Required work: Only the lines from the one containing "Are the texture" through the end of the data below should be copied, each exactly as written and with both ends kept.
══ Material for the task
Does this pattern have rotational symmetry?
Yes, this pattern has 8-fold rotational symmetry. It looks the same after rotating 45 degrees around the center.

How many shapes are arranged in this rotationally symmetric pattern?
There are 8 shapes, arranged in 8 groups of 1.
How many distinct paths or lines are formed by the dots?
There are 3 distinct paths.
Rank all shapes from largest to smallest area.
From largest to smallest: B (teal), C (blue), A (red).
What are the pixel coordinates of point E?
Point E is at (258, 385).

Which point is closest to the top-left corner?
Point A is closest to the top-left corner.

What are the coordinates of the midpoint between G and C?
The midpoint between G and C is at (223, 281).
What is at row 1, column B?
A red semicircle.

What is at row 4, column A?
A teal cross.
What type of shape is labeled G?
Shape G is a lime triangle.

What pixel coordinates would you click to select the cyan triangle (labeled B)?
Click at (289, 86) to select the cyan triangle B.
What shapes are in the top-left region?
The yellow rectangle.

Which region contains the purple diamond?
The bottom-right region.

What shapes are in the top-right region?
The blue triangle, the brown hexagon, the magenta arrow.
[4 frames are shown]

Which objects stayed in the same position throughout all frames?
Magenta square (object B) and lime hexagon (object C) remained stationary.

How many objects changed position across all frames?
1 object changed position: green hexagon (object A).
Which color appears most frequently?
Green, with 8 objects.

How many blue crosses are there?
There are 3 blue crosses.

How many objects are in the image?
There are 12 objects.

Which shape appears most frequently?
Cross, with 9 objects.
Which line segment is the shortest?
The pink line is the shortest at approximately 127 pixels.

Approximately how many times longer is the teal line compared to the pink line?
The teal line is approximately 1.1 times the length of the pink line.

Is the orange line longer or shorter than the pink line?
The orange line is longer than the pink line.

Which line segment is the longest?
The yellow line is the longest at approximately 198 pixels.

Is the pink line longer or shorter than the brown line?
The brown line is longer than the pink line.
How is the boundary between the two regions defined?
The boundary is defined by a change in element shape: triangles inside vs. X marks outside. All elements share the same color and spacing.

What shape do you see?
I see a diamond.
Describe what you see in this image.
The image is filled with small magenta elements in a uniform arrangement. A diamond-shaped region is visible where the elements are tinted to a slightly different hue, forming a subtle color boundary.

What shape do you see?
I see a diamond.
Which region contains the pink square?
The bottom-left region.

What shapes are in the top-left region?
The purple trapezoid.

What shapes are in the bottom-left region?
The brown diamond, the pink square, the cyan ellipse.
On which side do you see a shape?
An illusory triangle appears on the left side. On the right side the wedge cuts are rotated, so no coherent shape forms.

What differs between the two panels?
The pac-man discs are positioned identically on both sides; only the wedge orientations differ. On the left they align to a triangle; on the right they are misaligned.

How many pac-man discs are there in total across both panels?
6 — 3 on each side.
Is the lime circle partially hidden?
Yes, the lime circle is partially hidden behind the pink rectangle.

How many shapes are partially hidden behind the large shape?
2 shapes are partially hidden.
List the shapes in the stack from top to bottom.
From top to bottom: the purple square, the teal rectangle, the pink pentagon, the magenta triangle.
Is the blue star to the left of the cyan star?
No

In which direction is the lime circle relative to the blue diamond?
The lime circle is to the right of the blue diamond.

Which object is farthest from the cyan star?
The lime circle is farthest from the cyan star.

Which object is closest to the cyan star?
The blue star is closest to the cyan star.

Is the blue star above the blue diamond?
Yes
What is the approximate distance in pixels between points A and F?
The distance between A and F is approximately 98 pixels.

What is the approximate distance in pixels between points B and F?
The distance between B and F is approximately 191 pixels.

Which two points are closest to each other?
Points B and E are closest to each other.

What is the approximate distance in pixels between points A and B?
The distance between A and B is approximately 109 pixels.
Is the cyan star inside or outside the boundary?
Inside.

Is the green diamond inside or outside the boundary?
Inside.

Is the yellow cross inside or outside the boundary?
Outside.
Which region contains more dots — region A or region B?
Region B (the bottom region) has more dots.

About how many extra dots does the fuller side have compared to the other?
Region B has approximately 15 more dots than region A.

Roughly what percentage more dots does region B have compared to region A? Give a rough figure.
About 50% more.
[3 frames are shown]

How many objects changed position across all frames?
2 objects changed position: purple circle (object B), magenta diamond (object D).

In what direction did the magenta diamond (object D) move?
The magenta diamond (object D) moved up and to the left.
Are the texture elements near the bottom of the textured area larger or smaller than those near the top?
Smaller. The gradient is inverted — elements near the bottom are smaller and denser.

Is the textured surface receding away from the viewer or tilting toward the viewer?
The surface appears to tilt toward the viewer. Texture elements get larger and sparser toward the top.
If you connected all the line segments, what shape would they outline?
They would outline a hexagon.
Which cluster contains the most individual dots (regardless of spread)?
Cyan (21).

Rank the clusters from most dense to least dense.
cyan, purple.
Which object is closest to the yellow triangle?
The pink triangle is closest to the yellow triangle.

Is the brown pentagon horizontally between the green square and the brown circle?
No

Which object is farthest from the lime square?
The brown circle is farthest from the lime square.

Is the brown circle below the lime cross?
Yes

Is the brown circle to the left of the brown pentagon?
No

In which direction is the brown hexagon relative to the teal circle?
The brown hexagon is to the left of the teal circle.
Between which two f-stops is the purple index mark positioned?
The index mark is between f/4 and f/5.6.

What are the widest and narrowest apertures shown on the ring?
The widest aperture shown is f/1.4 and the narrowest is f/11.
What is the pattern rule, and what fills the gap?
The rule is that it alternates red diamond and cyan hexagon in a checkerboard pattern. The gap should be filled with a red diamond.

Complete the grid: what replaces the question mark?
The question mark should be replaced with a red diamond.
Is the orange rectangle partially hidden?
════
Solved exercise:
Are the texture elements near the bottom of the textured area larger or smaller than those near the top?
Smaller. The gradient is inverted — elements near the bottom are smaller and denser.

Is the textured surface receding away from the viewer or tilting toward the viewer?
The surface appears to tilt toward the viewer. Texture elements get larger and sparser toward the top.
If you connected all the line segments, what shape would they outline?
They would outline a hexagon.
Which cluster contains the most individual dots (regardless of spread)?
Cyan (21).

Rank the clusters from most dense to least dense.
cyan, purple.
Which object is closest to the yellow triangle?
The pink triangle is closest to the yellow triangle.

Is the brown pentagon horizontally between the green square and the brown circle?
No

Which object is farthest from the lime square?
The brown circle is farthest from the lime square.

Is the brown circle below the lime cross?
Yes

Is the brown circle to the left of the brown pentagon?
No

In which direction is the brown hexagon relative to the teal circle?
The brown hexagon is to the left of the teal circle.
Between which two f-stops is the purple index mark positioned?
The index mark is between f/4 and f/5.6.

What are the widest and narrowest apertures shown on the ring?
The widest aperture shown is f/1.4 and the narrowest is f/11.
What is the pattern rule, and what fills the gap?
The rule is that it alternates red diamond and cyan hexagon in a checkerboard pattern. The gap should be filled with a red diamond.

Complete the grid: what replaces the question mark?
The question mark should be replaced with a red diamond.
Is the orange rectangle partially hidden?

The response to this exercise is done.